- _Input records_:
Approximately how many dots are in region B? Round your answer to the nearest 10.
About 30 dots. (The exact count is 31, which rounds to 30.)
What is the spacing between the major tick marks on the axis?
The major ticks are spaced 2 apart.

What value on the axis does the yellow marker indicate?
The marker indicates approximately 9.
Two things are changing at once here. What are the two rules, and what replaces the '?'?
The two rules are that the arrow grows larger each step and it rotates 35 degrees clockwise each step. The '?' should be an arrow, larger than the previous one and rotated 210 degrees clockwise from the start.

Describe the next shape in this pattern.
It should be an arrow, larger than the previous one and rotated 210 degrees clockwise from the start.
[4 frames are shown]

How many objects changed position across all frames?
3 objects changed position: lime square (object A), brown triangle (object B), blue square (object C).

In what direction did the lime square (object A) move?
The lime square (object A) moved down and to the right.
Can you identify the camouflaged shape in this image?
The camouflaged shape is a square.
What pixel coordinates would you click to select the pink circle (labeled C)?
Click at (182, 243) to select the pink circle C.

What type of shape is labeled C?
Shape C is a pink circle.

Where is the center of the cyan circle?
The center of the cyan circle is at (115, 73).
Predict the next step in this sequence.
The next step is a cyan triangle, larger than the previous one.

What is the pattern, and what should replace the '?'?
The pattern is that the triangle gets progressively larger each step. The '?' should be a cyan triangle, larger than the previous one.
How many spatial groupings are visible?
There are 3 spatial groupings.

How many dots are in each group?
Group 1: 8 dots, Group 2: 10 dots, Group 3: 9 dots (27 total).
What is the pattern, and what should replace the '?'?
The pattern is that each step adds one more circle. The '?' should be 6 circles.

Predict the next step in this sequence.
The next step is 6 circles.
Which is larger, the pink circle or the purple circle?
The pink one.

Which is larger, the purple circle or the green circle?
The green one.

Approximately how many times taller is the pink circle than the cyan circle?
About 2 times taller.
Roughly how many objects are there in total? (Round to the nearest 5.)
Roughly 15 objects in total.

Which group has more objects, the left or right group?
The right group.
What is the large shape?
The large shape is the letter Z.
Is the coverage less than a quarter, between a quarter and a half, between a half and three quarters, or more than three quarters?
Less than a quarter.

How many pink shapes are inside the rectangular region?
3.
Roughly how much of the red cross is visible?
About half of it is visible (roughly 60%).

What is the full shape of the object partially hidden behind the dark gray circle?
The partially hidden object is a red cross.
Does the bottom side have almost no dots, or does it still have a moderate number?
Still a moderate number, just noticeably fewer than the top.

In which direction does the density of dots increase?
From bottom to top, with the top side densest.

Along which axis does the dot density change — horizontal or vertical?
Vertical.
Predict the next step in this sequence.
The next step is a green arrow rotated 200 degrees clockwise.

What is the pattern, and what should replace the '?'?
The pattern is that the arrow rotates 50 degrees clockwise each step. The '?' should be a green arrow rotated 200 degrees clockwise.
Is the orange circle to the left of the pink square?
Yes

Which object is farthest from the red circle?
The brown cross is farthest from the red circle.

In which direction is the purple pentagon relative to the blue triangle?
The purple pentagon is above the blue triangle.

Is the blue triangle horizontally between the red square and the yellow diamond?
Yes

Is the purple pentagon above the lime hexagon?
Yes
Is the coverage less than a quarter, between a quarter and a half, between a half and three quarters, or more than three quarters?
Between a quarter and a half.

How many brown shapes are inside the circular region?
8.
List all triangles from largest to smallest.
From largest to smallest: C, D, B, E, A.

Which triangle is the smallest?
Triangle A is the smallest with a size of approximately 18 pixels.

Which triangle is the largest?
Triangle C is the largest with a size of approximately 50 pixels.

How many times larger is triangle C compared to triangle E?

- _Required work_: Every line above needs to be retyped exactly.

- _Worked solution_:
Approximately how many dots are in region B? Round your answer to the nearest 10.
About 30 dots. (The exact count is 31, which rounds to 30.)
What is the spacing between the major tick marks on the axis?
The major ticks are spaced 2 apart.

What value on the axis does the yellow marker indicate?
The marker indicates approximately 9.
Two things are changing at once here. What are the two rules, and what replaces the '?'?
The two rules are that the arrow grows larger each step and it rotates 35 degrees clockwise each step. The '?' should be an arrow, larger than the previous one and rotated 210 degrees clockwise from the start.

Describe the next shape in this pattern.
It should be an arrow, larger than the previous one and rotated 210 degrees clockwise from the start.
[4 frames are shown]

How many objects changed position across all frames?
3 objects changed position: lime square (object A), brown triangle (object B), blue square (object C).

In what direction did the lime square (object A) move?
The lime square (object A) moved down and to the right.
Can you identify the camouflaged shape in this image?
The camouflaged shape is a square.
What pixel coordinates would you click to select the pink circle (labeled C)?
Click at (182, 243) to select the pink circle C.

What type of shape is labeled C?
Shape C is a pink circle.

Where is the center of the cyan circle?
The center of the cyan circle is at (115, 73).
Predict the next step in this sequence.
The next step is a cyan triangle, larger than the previous one.

What is the pattern, and what should replace the '?'?
The pattern is that the triangle gets progressively larger each step. The '?' should be a cyan triangle, larger than the previous one.
How many spatial groupings are visible?
There are 3 spatial groupings.

How many dots are in each group?
Group 1: 8 dots, Group 2: 10 dots, Group 3: 9 dots (27 total).
What is the pattern, and what should replace the '?'?
The pattern is that each step adds one more circle. The '?' should be 6 circles.

Predict the next step in this sequence.
The next step is 6 circles.
Which is larger, the pink circle or the purple circle?
The pink one.

Which is larger, the purple circle or the green circle?
The green one.

Approximately how many times taller is the pink circle than the cyan circle?
About 2 times taller.
Roughly how many objects are there in total? (Round to the nearest 5.)
Roughly 15 objects in total.

Which group has more objects, the left or right group?
The right group.
What is the large shape?
The large shape is the letter Z.
Is the coverage less than a quarter, between a quarter and a half, between a half and three quarters, or more than three quarters?
Less than a quarter.

How many pink shapes are inside the rectangular region?
3.
Roughly how much of the red cross is visible?
About half of it is visible (roughly 60%).

What is the full shape of the object partially hidden behind the dark gray circle?
The partially hidden object is a red cross.
Does the bottom side have almost no dots, or does it still have a moderate number?
Still a moderate number, just noticeably fewer than the top.

In which direction does the density of dots increase?
From bottom to top, with the top side densest.

Along which axis does the dot density change — horizontal or vertical?
Vertical.
Predict the next step in this sequence.
The next step is a green arrow rotated 200 degrees clockwise.

What is the pattern, and what should replace the '?'?
The pattern is that the arrow rotates 50 degrees clockwise each step. The '?' should be a green arrow rotated 200 degrees clockwise.
Is the orange circle to the left of the pink square?
Yes

Which object is farthest from the red circle?
The brown cross is farthest from the red circle.

In which direction is the purple pentagon relative to the blue triangle?
The purple pentagon is above the blue triangle.

Is the blue triangle horizontally between the red square and the yellow diamond?
Yes

Is the purple pentagon above the lime hexagon?
Yes
Is the coverage less than a quarter, between a quarter and a half, between a half and three quarters, or more than three quarters?
Between a quarter and a half.

How many brown shapes are inside the circular region?
8.
List all triangles from largest to smallest.
From largest to smallest: C, D, B, E, A.

Which triangle is the smallest?
Triangle A is the smallest with a size of approximately 18 pixels.

Which triangle is the largest?
Triangle C is the largest with a size of approximately 50 pixels.

How many times larger is triangle C compared to triangle E?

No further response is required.